▶ _EXERCISE GOAL_
Find the line that contains "How many objects overlap with the green". Copy it and every line after it to the end of the material below, exactly, with no pictures.

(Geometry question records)
┄┄┄┄┄┄┄┄┄┄┄┄┄┄┄┄┄┄┄┄

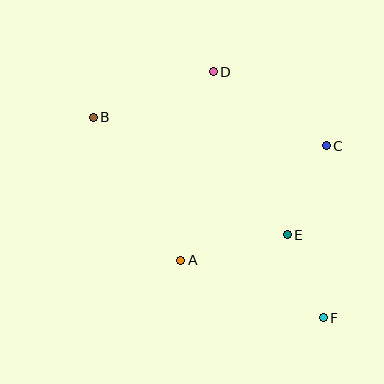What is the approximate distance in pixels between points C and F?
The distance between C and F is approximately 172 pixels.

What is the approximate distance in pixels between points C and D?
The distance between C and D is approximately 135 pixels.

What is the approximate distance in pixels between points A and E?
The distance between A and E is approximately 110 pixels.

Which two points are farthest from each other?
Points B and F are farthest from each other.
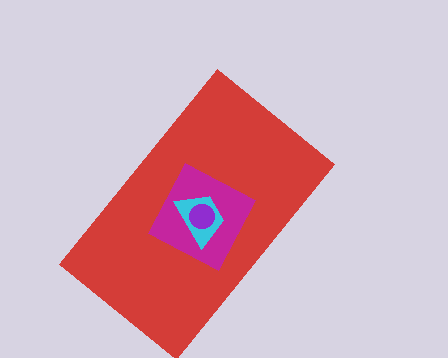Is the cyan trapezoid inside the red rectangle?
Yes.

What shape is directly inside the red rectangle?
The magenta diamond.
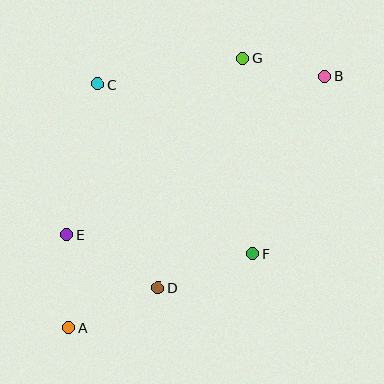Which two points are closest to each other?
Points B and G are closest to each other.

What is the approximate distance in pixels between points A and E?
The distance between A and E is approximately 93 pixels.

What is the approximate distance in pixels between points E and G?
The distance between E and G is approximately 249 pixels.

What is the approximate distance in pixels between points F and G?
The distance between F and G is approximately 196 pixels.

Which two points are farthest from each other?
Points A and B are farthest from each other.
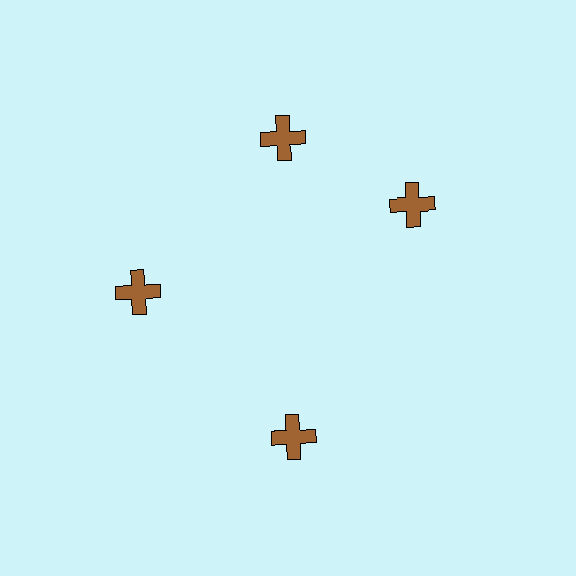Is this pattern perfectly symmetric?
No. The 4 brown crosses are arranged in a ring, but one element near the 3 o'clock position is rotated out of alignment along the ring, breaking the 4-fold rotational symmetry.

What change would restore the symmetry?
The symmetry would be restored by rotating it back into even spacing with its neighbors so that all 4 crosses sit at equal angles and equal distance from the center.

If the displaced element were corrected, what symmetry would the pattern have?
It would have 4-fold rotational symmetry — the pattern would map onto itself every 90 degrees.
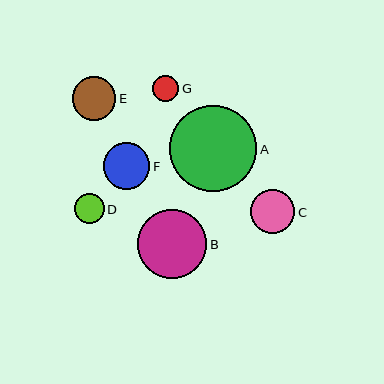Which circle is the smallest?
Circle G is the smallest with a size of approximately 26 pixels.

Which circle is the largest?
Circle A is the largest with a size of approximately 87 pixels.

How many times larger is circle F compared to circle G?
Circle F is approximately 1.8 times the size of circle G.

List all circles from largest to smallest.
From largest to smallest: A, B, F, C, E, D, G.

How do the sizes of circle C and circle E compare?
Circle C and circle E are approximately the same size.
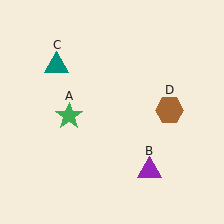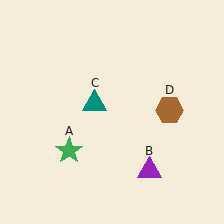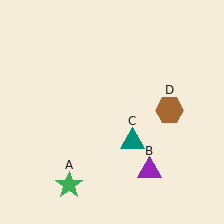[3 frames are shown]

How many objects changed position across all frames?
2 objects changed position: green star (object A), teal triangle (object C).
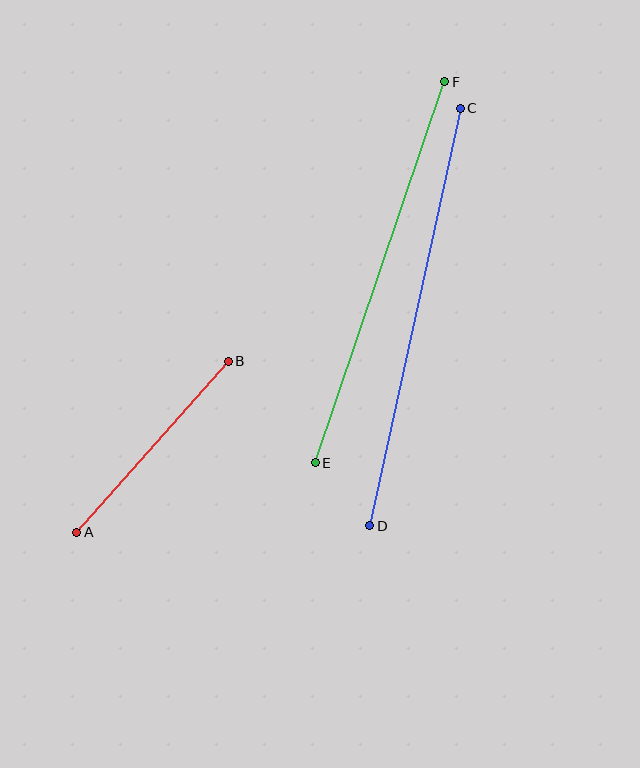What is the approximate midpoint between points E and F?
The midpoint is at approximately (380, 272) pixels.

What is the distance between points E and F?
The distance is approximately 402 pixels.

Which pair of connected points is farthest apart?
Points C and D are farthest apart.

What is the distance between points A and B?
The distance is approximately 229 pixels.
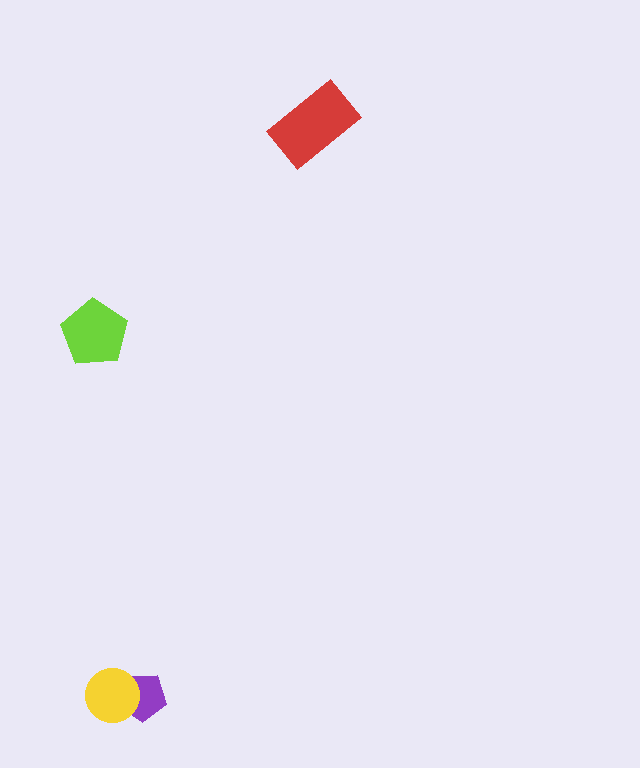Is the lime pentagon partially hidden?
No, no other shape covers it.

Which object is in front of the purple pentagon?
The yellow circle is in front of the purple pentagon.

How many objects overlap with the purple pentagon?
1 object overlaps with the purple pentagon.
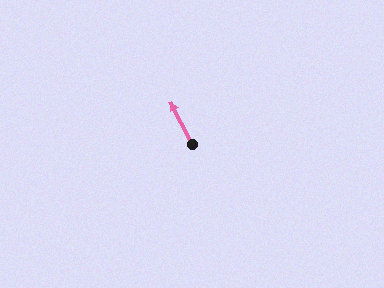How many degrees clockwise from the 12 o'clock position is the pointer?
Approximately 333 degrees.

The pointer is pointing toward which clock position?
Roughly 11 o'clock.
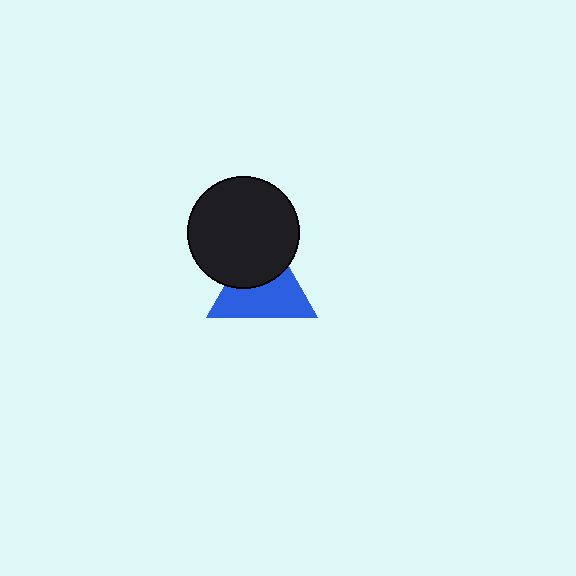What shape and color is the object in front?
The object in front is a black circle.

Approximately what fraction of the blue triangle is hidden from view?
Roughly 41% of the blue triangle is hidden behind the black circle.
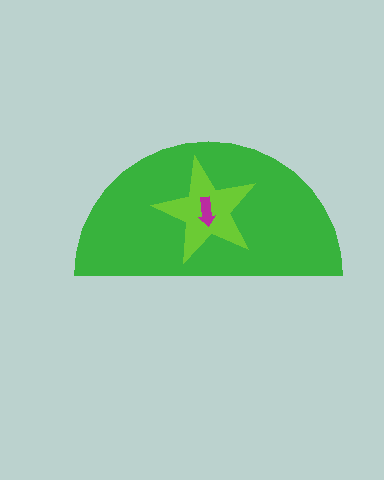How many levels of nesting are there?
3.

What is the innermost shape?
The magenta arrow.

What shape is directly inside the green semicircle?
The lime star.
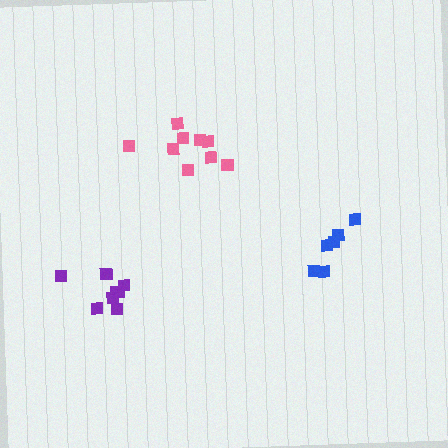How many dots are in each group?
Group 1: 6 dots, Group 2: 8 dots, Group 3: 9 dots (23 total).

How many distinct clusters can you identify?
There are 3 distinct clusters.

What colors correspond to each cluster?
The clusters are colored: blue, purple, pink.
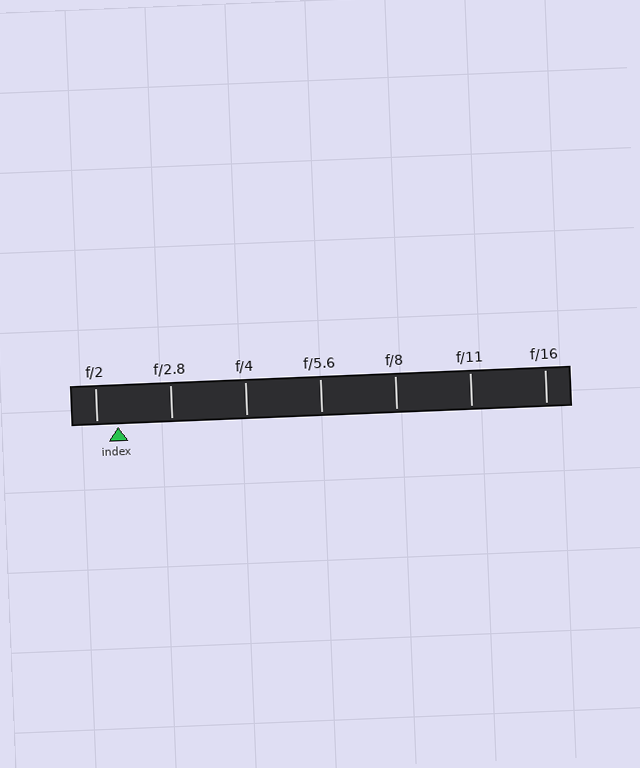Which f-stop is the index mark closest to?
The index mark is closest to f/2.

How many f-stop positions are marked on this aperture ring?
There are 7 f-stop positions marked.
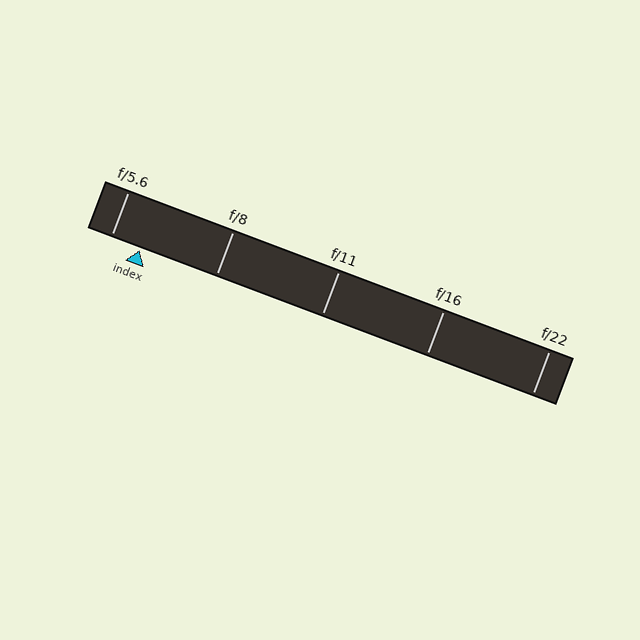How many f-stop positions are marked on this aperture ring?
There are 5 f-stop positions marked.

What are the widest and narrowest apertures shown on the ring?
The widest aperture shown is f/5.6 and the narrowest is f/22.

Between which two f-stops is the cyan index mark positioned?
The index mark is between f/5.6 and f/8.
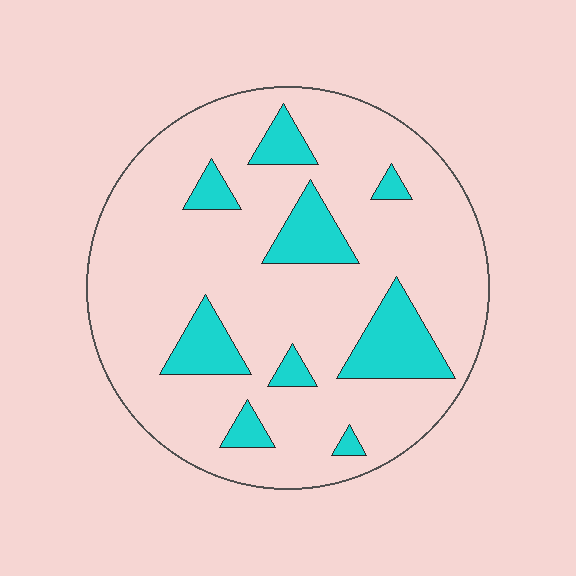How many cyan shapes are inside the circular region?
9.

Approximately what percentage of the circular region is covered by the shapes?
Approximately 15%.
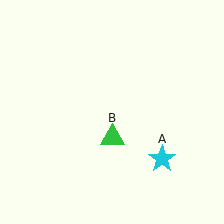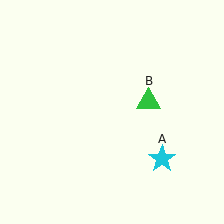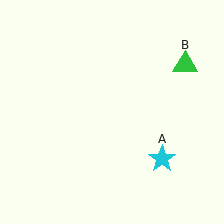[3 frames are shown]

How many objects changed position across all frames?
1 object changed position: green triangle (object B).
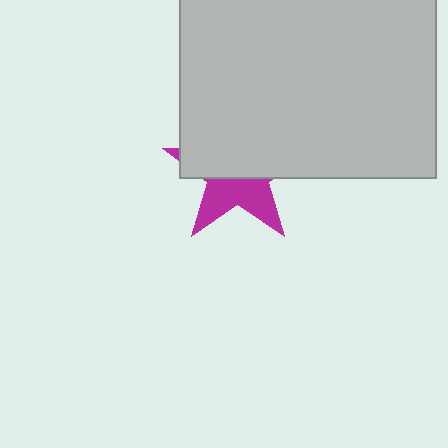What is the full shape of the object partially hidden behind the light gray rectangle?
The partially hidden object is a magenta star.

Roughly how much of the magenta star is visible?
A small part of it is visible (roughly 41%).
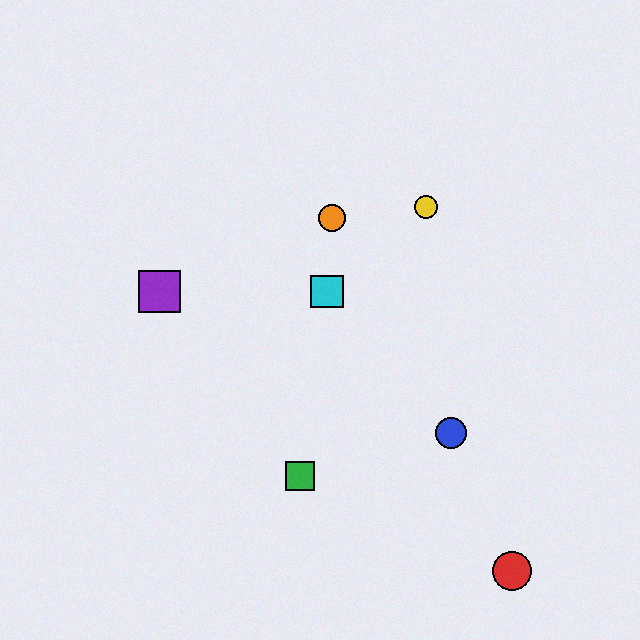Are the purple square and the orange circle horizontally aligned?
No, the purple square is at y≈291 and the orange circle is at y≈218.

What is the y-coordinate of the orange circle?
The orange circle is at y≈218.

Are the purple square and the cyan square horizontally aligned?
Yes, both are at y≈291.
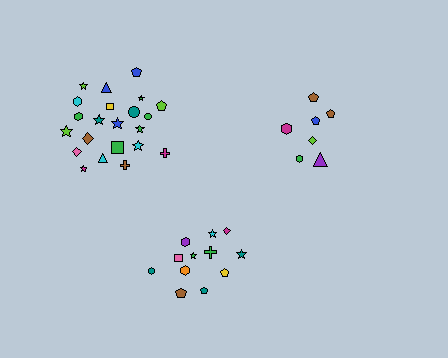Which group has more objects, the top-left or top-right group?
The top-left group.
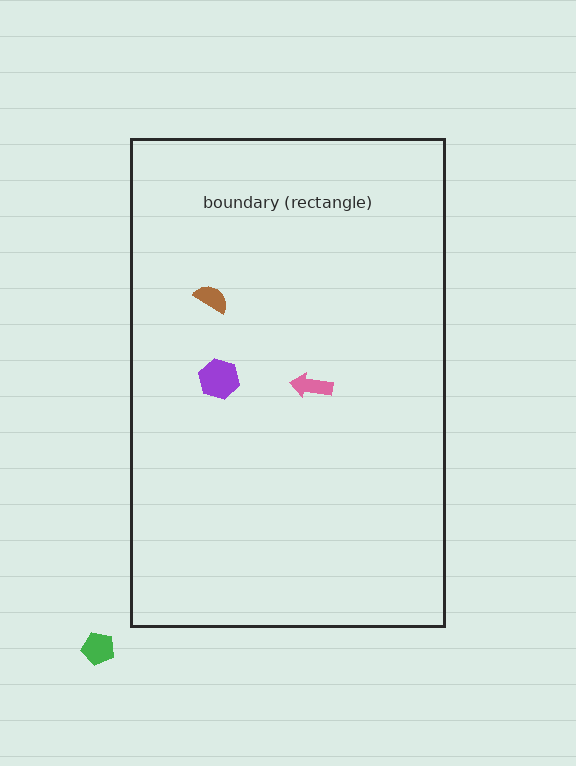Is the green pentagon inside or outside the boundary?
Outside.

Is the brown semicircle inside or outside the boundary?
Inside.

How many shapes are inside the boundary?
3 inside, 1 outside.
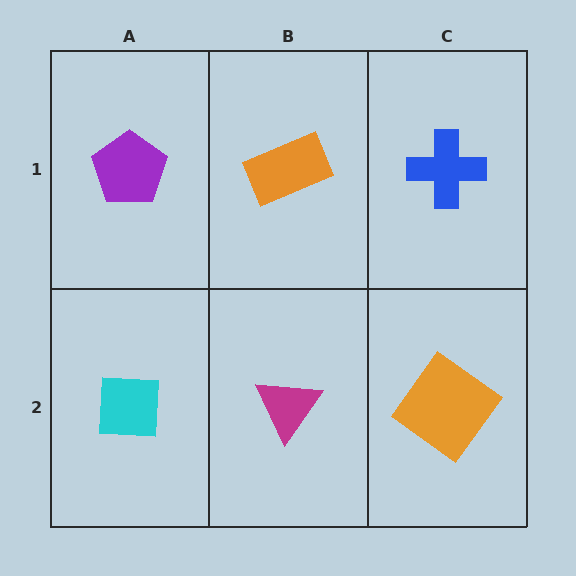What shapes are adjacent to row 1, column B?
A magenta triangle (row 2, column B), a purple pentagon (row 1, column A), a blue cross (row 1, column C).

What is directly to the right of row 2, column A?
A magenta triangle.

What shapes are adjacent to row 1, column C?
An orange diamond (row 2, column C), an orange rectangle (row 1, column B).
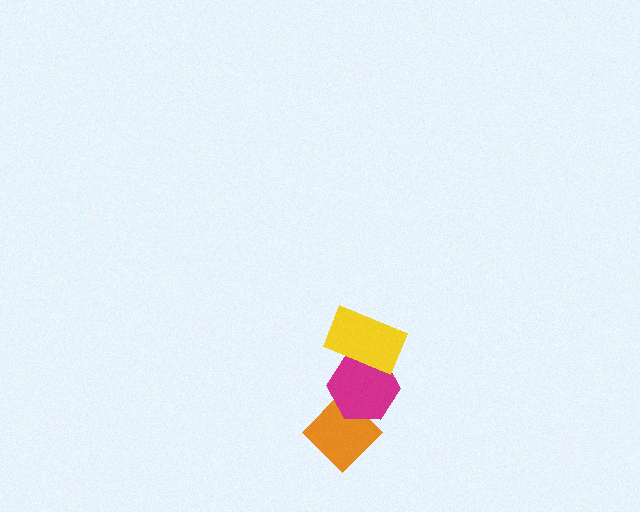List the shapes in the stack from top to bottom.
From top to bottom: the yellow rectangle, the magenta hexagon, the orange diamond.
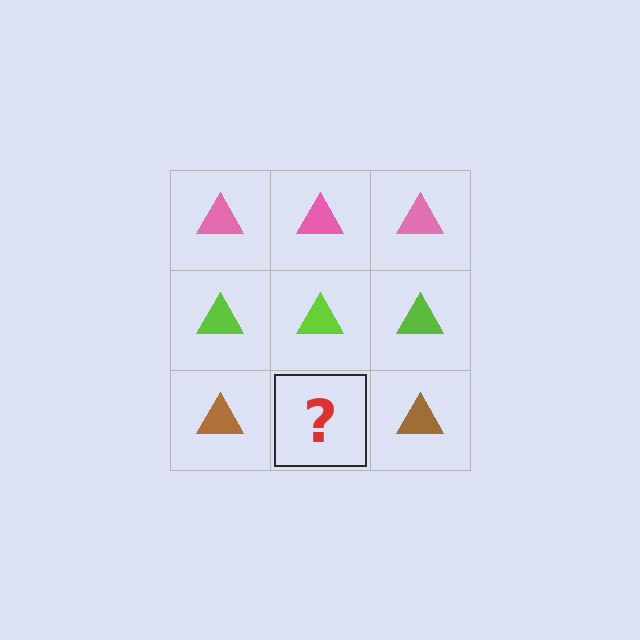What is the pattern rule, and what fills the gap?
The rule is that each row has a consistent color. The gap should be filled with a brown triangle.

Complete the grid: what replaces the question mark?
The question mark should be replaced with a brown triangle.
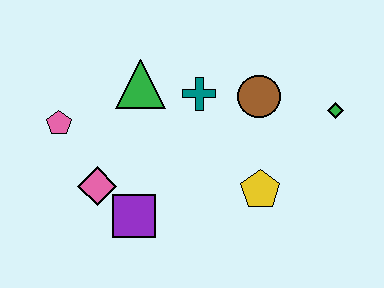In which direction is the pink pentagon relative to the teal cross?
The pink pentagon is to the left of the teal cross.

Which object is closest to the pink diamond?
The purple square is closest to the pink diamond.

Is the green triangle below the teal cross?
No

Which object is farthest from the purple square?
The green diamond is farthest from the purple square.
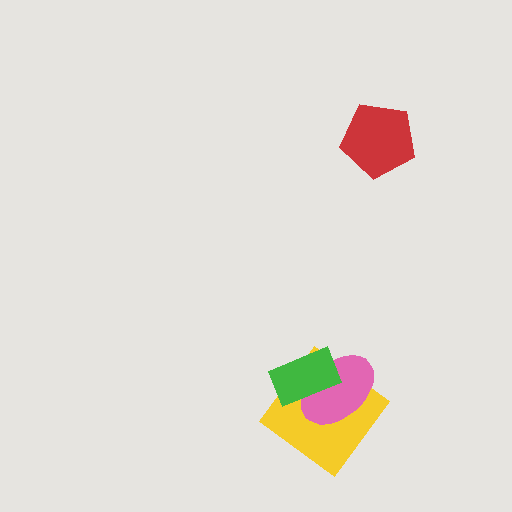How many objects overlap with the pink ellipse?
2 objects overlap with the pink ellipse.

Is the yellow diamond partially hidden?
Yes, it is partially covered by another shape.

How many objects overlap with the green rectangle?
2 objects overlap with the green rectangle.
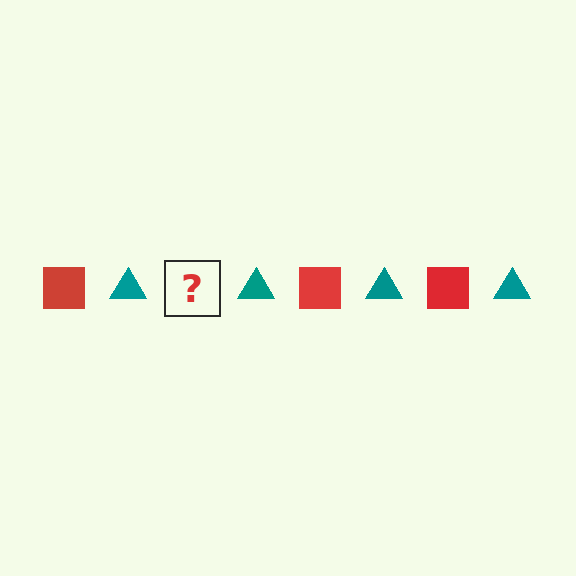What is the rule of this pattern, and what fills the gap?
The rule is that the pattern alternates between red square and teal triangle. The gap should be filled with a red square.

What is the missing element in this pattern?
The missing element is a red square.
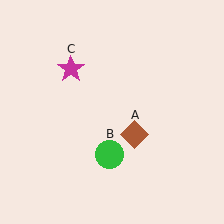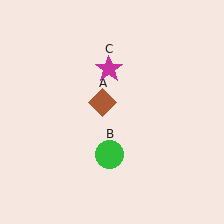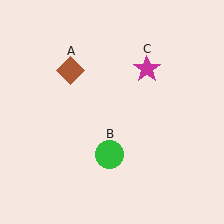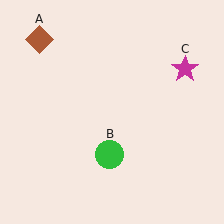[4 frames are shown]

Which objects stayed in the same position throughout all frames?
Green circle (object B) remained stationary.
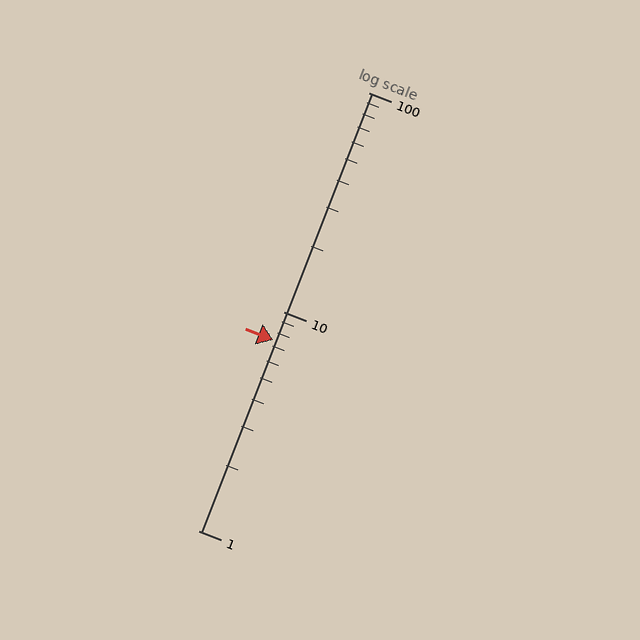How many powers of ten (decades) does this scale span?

┄┄┄┄┄┄┄┄┄┄┄┄┄┄┄┄┄┄┄┄

▶ _REPLY_
How many objects overlap with the green rectangle?
2 objects overlap with the green rectangle.
What is the rule of this pattern, and what fills the gap?
The rule is that the pattern alternates between red square and teal triangle. The gap should be filled with a red square.

What is the missing element in this pattern?
The missing element is a red square.
[4 frames are shown]

Which objects stayed in the same position throughout all frames?
Green circle (object B) remained stationary.
How many powers of ten (decades) does this scale span?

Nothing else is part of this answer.